>> Begin Excerpted records
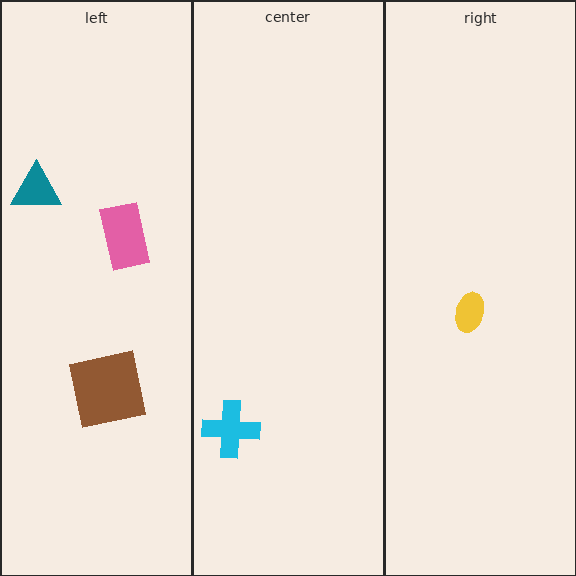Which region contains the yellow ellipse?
The right region.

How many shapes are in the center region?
1.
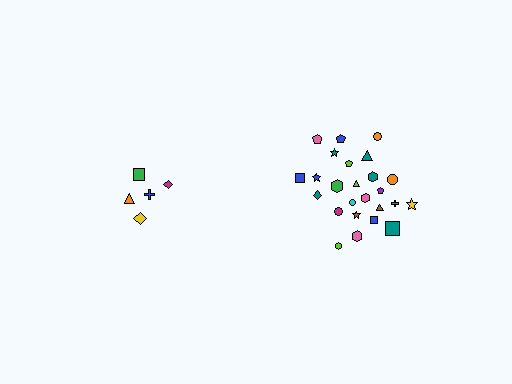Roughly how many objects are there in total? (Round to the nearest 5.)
Roughly 30 objects in total.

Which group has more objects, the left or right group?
The right group.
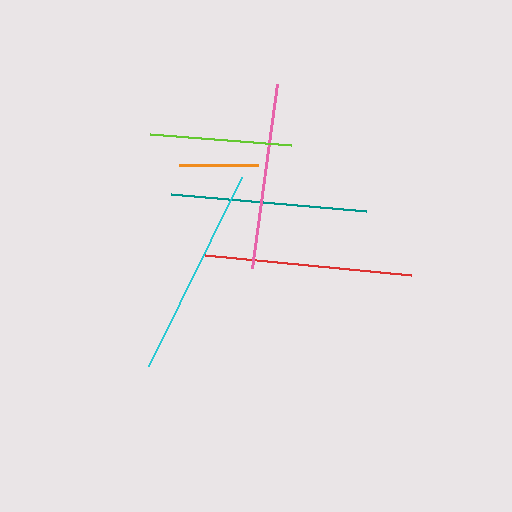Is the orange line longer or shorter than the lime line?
The lime line is longer than the orange line.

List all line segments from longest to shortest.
From longest to shortest: cyan, red and teal (about equal), pink, lime, orange.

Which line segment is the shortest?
The orange line is the shortest at approximately 80 pixels.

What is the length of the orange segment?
The orange segment is approximately 80 pixels long.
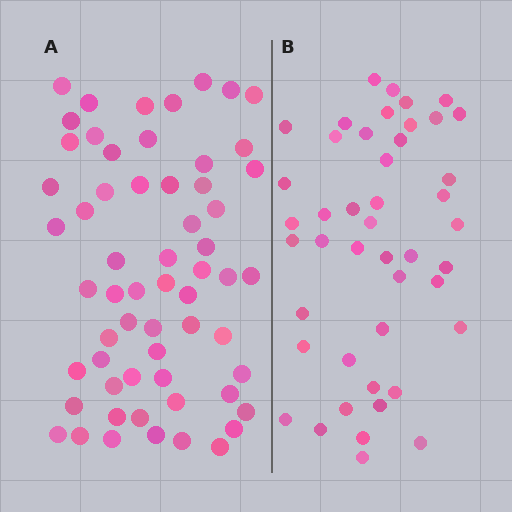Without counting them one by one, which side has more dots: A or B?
Region A (the left region) has more dots.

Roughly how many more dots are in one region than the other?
Region A has approximately 15 more dots than region B.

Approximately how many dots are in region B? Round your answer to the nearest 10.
About 50 dots. (The exact count is 45, which rounds to 50.)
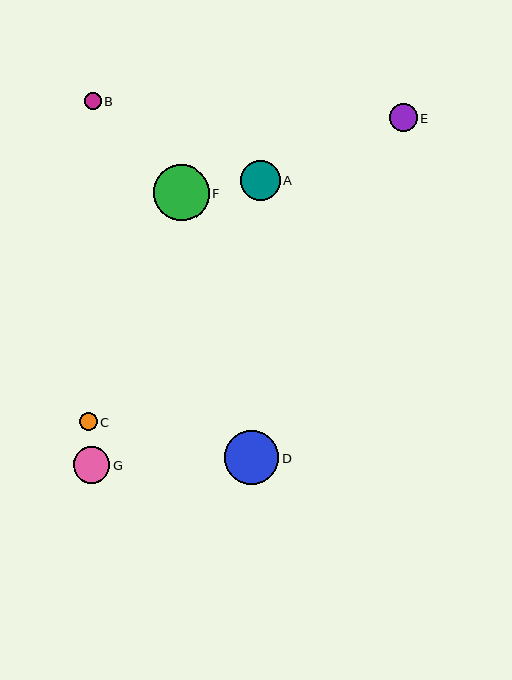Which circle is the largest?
Circle F is the largest with a size of approximately 56 pixels.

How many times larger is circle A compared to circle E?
Circle A is approximately 1.4 times the size of circle E.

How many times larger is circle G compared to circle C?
Circle G is approximately 2.1 times the size of circle C.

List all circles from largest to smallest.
From largest to smallest: F, D, A, G, E, C, B.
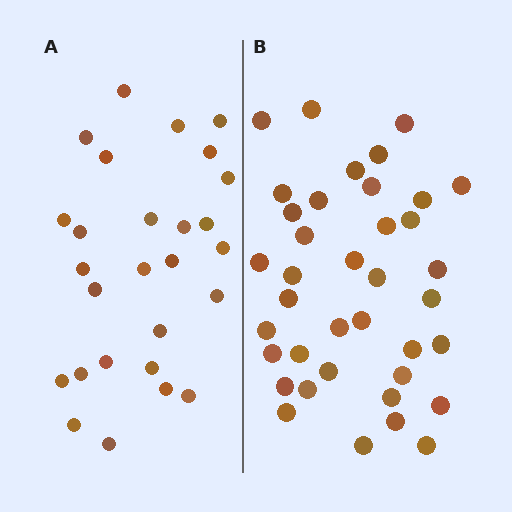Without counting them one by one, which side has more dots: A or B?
Region B (the right region) has more dots.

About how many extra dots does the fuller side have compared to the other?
Region B has roughly 12 or so more dots than region A.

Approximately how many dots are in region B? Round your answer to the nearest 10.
About 40 dots. (The exact count is 38, which rounds to 40.)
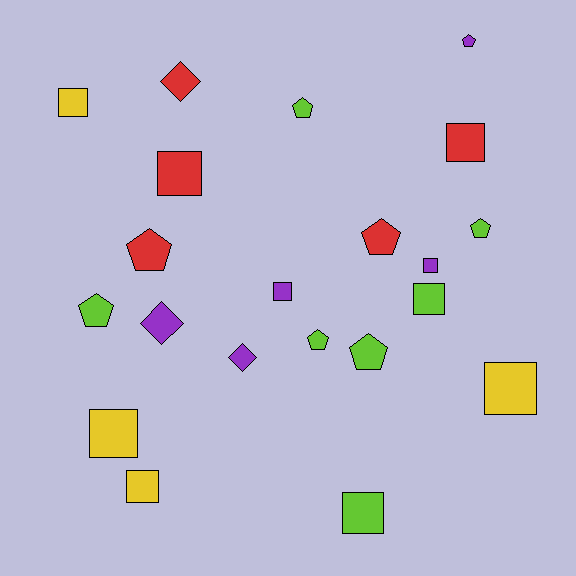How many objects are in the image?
There are 21 objects.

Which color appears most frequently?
Lime, with 7 objects.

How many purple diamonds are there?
There are 2 purple diamonds.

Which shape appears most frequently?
Square, with 10 objects.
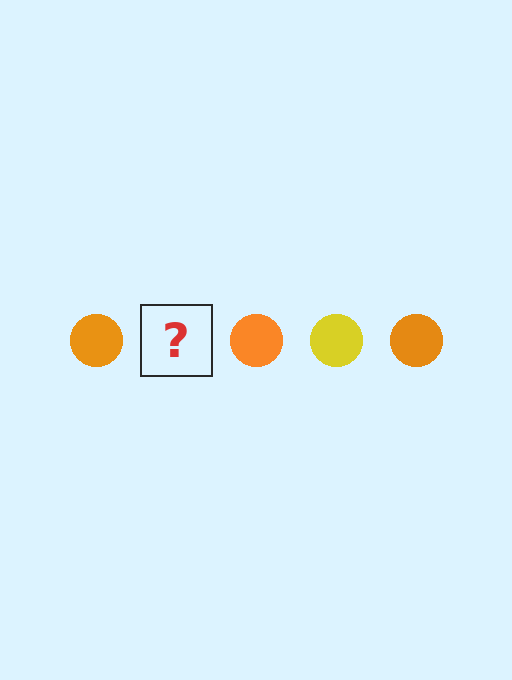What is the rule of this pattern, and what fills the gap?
The rule is that the pattern cycles through orange, yellow circles. The gap should be filled with a yellow circle.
>> End Excerpted records
> **Directions for this task**
Transcribe all of the material exactly, leaving out whatever pictures it contains.

> **Output of the task**
Which region contains the yellow ellipse?
The right region.

How many shapes are in the center region?
1.
Roughly how many objects are there in total? (Round to the nearest 5.)
Roughly 30 objects in total.

Which group has more objects, the left or right group?
The right group.
Is the orange line longer or shorter than the lime line?
The lime line is longer than the orange line.

List all line segments from longest to shortest.
From longest to shortest: cyan, red and teal (about equal), pink, lime, orange.

Which line segment is the shortest?
The orange line is the shortest at approximately 80 pixels.

What is the length of the orange segment?
The orange segment is approximately 80 pixels long.
Without counting them one by one, which side has more dots: A or B?
Region A (the left region) has more dots.

Roughly how many more dots are in one region than the other?
Region A has approximately 15 more dots than region B.

Approximately how many dots are in region B? Round your answer to the nearest 10.
About 50 dots. (The exact count is 45, which rounds to 50.)
Which circle is the largest?
Circle F is the largest with a size of approximately 56 pixels.

How many times larger is circle A compared to circle E?
Circle A is approximately 1.4 times the size of circle E.

How many times larger is circle G compared to circle C?
Circle G is approximately 2.1 times the size of circle C.

List all circles from largest to smallest.
From largest to smallest: F, D, A, G, E, C, B.
Without counting them one by one, which side has more dots: A or B?
Region B (the right region) has more dots.

About how many extra dots does the fuller side have compared to the other?
Region B has roughly 12 or so more dots than region A.

Approximately how many dots are in region B? Round your answer to the nearest 10.
About 40 dots. (The exact count is 38, which rounds to 40.)
How many objects are in the image?
There are 21 objects.

Which color appears most frequently?
Lime, with 7 objects.

How many purple diamonds are there?
There are 2 purple diamonds.

Which shape appears most frequently?
Square, with 10 objects.
What is the rule of this pattern, and what fills the gap?
The rule is that the pattern cycles through orange, yellow circles. The gap should be filled with a yellow circle.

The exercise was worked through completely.